Stated exercise: Transcribe every entry word for word, but skip the images.

----

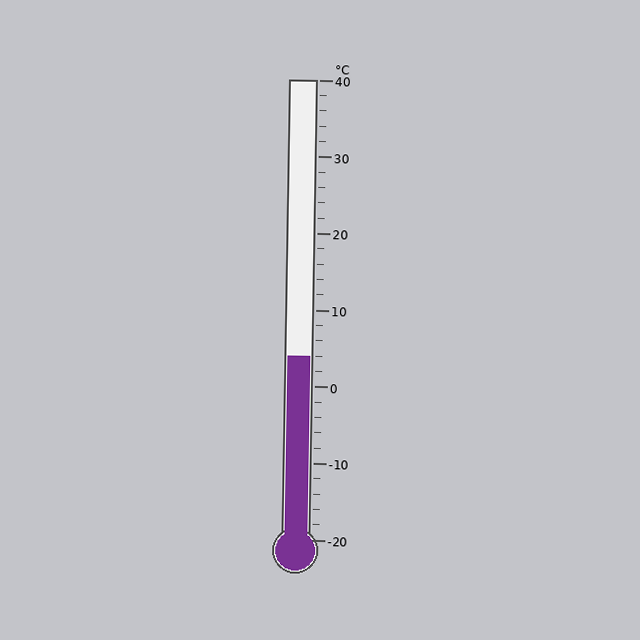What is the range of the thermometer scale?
The thermometer scale ranges from -20°C to 40°C.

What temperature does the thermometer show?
The thermometer shows approximately 4°C.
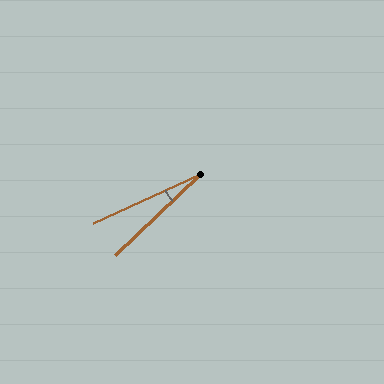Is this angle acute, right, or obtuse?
It is acute.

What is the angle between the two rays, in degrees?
Approximately 19 degrees.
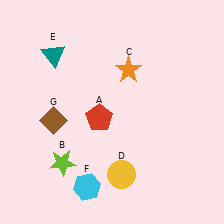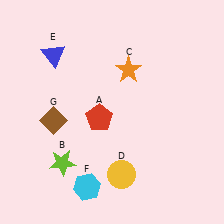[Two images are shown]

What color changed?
The triangle (E) changed from teal in Image 1 to blue in Image 2.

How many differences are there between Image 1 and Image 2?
There is 1 difference between the two images.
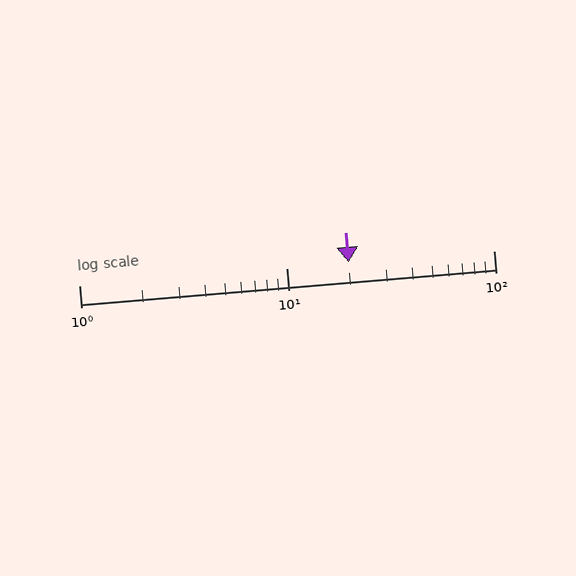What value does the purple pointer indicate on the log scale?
The pointer indicates approximately 20.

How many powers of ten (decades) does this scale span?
The scale spans 2 decades, from 1 to 100.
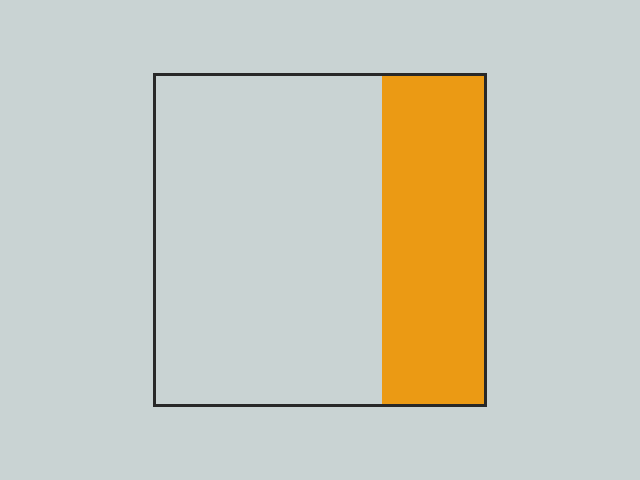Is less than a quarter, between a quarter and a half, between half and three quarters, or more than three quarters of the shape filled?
Between a quarter and a half.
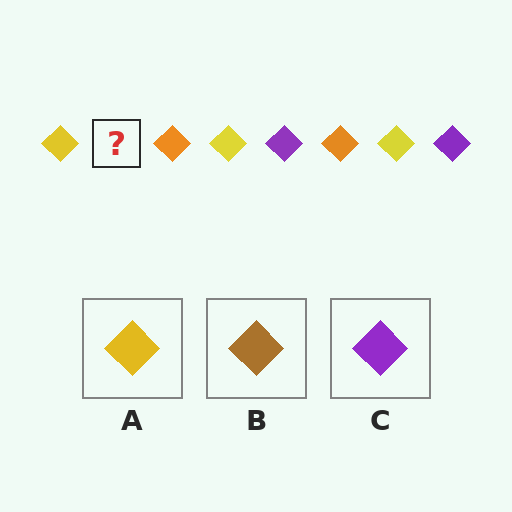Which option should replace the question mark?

----

Answer to this exercise:
What is the range of the thermometer scale?
The thermometer scale ranges from -20°C to 40°C.

What temperature does the thermometer show?
The thermometer shows approximately 4°C.
Is this angle acute, right, or obtuse?
It is acute.

What is the angle between the two rays, in degrees?
Approximately 19 degrees.
[Two images are shown]

What color changed?
The triangle (E) changed from teal in Image 1 to blue in Image 2.

How many differences are there between Image 1 and Image 2?
There is 1 difference between the two images.
What value does the purple pointer indicate on the log scale?
The pointer indicates approximately 20.

How many powers of ten (decades) does this scale span?
The scale spans 2 decades, from 1 to 100.
Is less than a quarter, between a quarter and a half, between half and three quarters, or more than three quarters of the shape filled?
Between a quarter and a half.
Which option should replace the question mark?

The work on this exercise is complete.